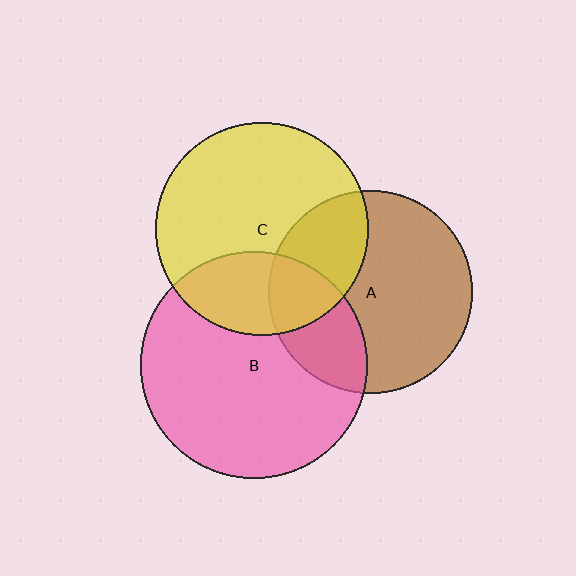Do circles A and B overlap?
Yes.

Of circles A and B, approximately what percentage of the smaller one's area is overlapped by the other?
Approximately 25%.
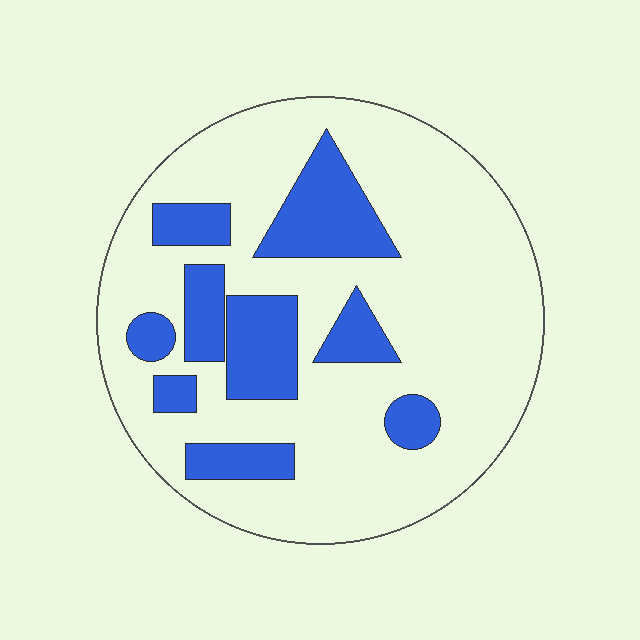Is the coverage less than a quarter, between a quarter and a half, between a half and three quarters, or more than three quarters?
Less than a quarter.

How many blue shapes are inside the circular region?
9.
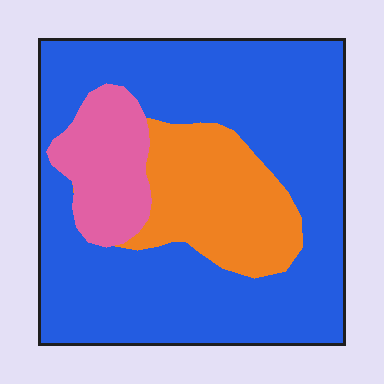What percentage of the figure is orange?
Orange covers around 20% of the figure.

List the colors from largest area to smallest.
From largest to smallest: blue, orange, pink.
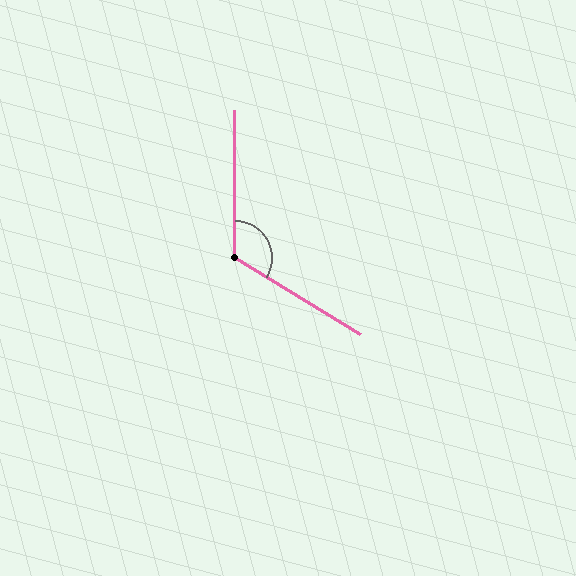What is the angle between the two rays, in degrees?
Approximately 122 degrees.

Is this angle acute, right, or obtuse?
It is obtuse.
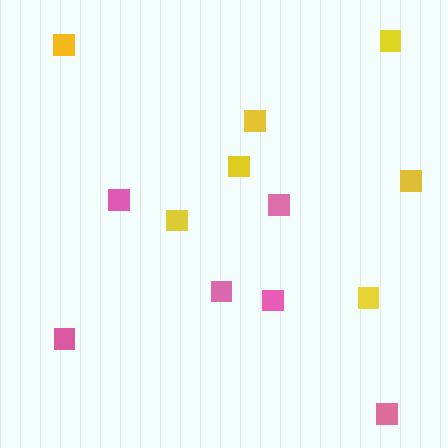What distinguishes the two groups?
There are 2 groups: one group of yellow squares (7) and one group of pink squares (6).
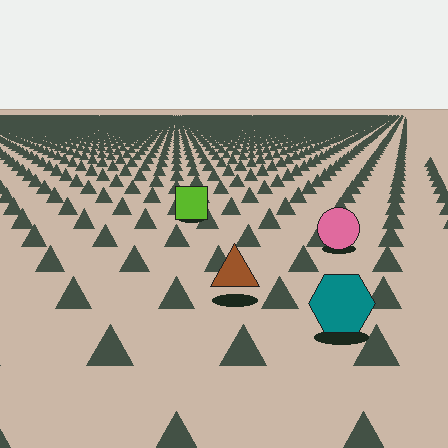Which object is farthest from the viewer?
The lime square is farthest from the viewer. It appears smaller and the ground texture around it is denser.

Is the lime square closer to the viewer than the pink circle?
No. The pink circle is closer — you can tell from the texture gradient: the ground texture is coarser near it.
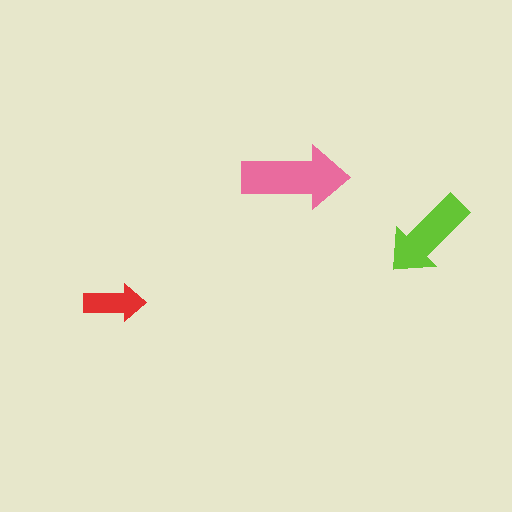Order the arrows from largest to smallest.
the pink one, the lime one, the red one.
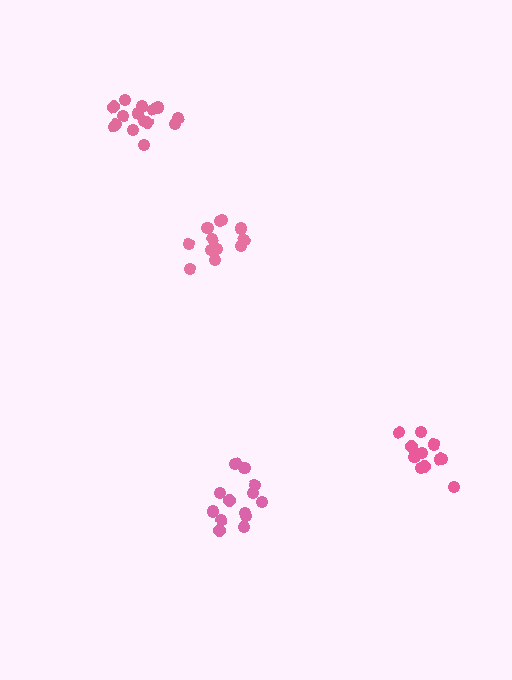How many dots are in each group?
Group 1: 12 dots, Group 2: 13 dots, Group 3: 15 dots, Group 4: 12 dots (52 total).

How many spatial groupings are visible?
There are 4 spatial groupings.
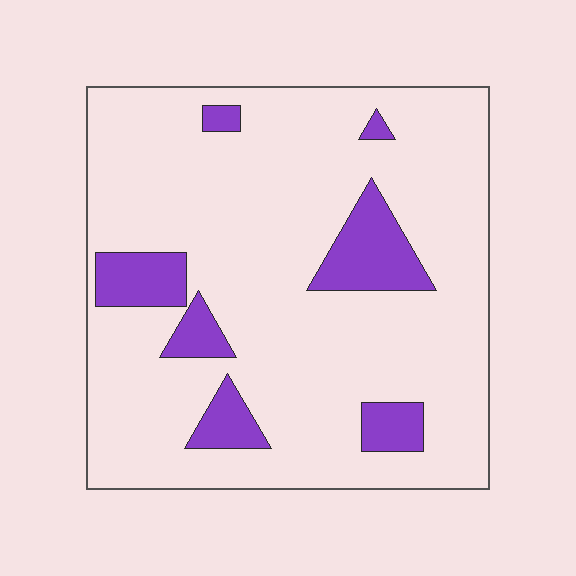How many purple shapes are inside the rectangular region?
7.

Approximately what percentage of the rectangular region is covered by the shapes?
Approximately 15%.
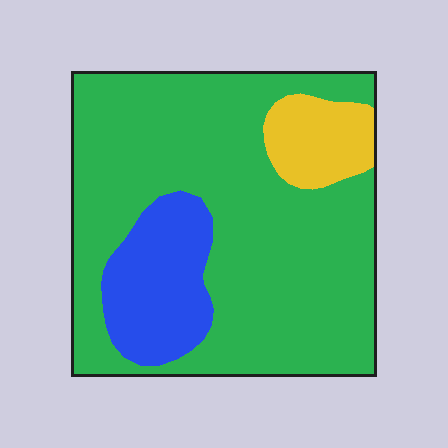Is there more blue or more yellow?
Blue.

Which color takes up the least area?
Yellow, at roughly 10%.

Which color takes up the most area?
Green, at roughly 75%.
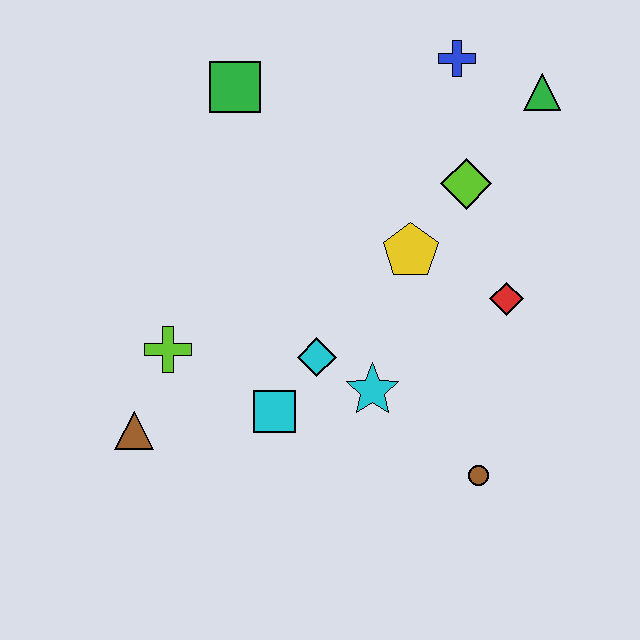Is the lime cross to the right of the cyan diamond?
No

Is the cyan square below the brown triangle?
No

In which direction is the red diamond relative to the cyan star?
The red diamond is to the right of the cyan star.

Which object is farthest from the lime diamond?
The brown triangle is farthest from the lime diamond.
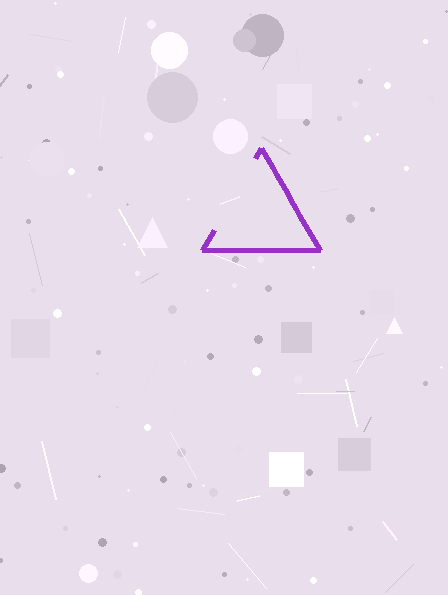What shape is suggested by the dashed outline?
The dashed outline suggests a triangle.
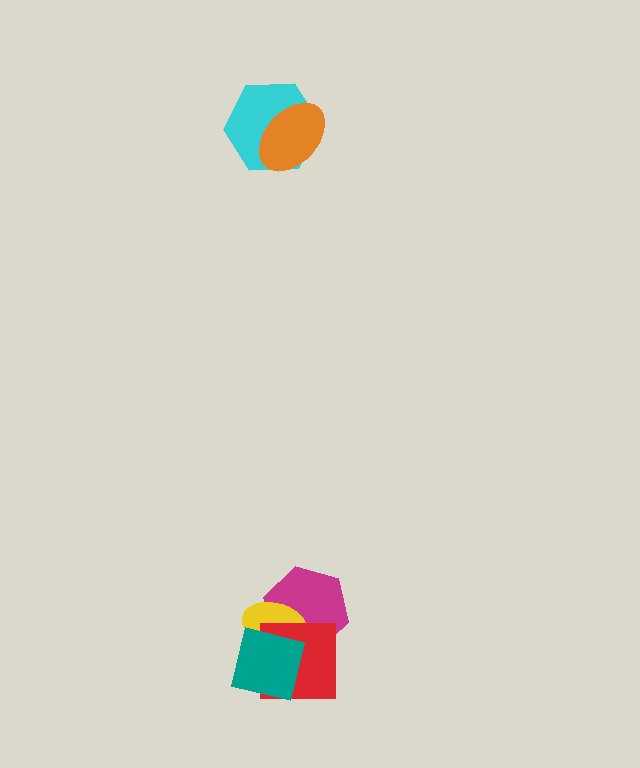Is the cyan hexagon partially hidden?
Yes, it is partially covered by another shape.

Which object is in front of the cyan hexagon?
The orange ellipse is in front of the cyan hexagon.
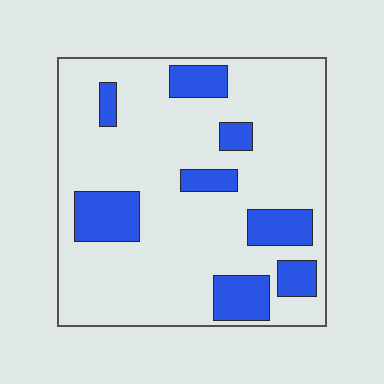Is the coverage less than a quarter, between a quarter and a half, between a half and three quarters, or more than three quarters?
Less than a quarter.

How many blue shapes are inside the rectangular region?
8.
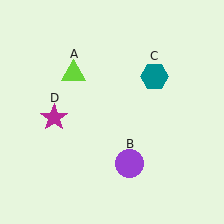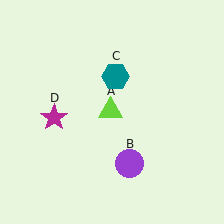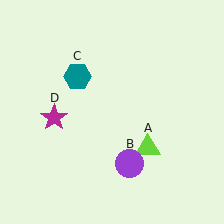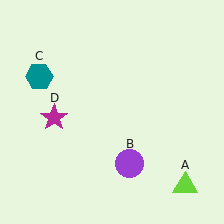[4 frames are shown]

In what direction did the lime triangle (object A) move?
The lime triangle (object A) moved down and to the right.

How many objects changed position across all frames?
2 objects changed position: lime triangle (object A), teal hexagon (object C).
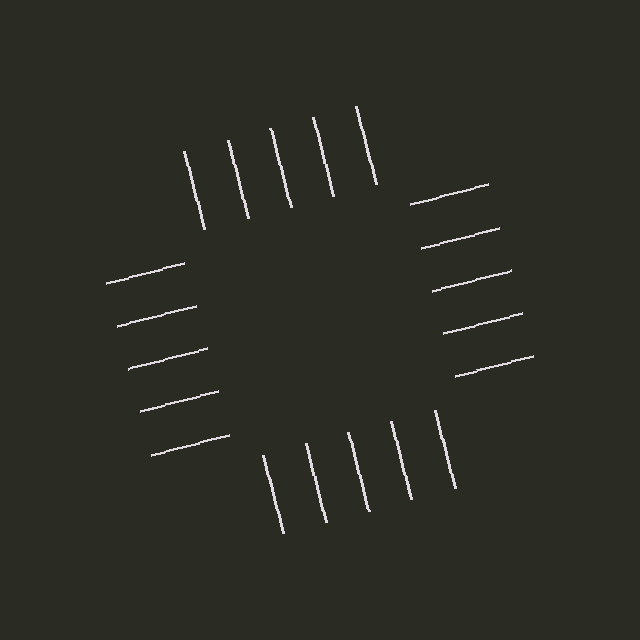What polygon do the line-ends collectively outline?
An illusory square — the line segments terminate on its edges but no continuous stroke is drawn.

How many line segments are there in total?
20 — 5 along each of the 4 edges.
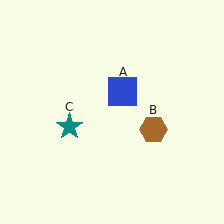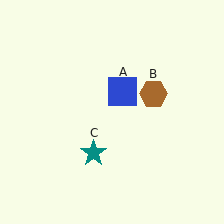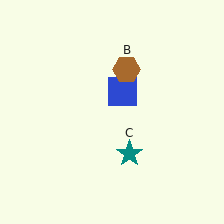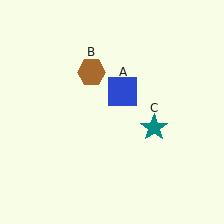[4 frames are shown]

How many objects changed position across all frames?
2 objects changed position: brown hexagon (object B), teal star (object C).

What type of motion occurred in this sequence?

------------------------------------------------

■ PROBLEM DETAILS: Reproduce all the entries that precede this task, word for word, minus any pictures.

■ EXERCISE RESPONSE:
Do circles A and B overlap?
Yes.

Of circles A and B, approximately what percentage of the smaller one's area is overlapped by the other?
Approximately 25%.
Is the coverage less than a quarter, between a quarter and a half, between a half and three quarters, or more than three quarters?
Less than a quarter.

How many blue shapes are inside the circular region?
9.
What percentage of the figure is orange?
Orange covers around 20% of the figure.

List the colors from largest area to smallest.
From largest to smallest: blue, orange, pink.
What is the angle between the two rays, in degrees?
Approximately 122 degrees.

Is this angle acute, right, or obtuse?
It is obtuse.
What distinguishes the two groups?
There are 2 groups: one group of yellow squares (7) and one group of pink squares (6).
Which object is farthest from the viewer?
The lime square is farthest from the viewer. It appears smaller and the ground texture around it is denser.

Is the lime square closer to the viewer than the pink circle?
No. The pink circle is closer — you can tell from the texture gradient: the ground texture is coarser near it.
Order the arrows from largest to smallest.
the pink one, the lime one, the red one.
How many dots are in each group?
Group 1: 12 dots, Group 2: 13 dots, Group 3: 15 dots, Group 4: 12 dots (52 total).

How many spatial groupings are visible?
There are 4 spatial groupings.
How many purple shapes are inside the rectangular region?
7.

Approximately what percentage of the rectangular region is covered by the shapes?
Approximately 15%.
Is there more blue or more yellow?
Blue.

Which color takes up the least area?
Yellow, at roughly 10%.

Which color takes up the most area?
Green, at roughly 75%.
Is the lime cross to the right of the cyan diamond?
No

Is the cyan square below the brown triangle?
No

In which direction is the red diamond relative to the cyan star?
The red diamond is to the right of the cyan star.

Which object is farthest from the lime diamond?
The brown triangle is farthest from the lime diamond.
What shape is suggested by the dashed outline?
The dashed outline suggests a triangle.
Is the cyan hexagon partially hidden?
Yes, it is partially covered by another shape.

Which object is in front of the cyan hexagon?
The orange ellipse is in front of the cyan hexagon.
Is the coverage less than a quarter, between a quarter and a half, between a half and three quarters, or more than three quarters?
Less than a quarter.

How many blue shapes are inside the rectangular region?
8.
[4 frames are shown]

In what direction did the lime triangle (object A) move?
The lime triangle (object A) moved down and to the right.

How many objects changed position across all frames?
2 objects changed position: lime triangle (object A), teal hexagon (object C).
What polygon do the line-ends collectively outline?
An illusory square — the line segments terminate on its edges but no continuous stroke is drawn.

How many line segments are there in total?
20 — 5 along each of the 4 edges.
[4 frames are shown]

How many objects changed position across all frames?
2 objects changed position: brown hexagon (object B), teal star (object C).

What type of motion occurred in this sequence?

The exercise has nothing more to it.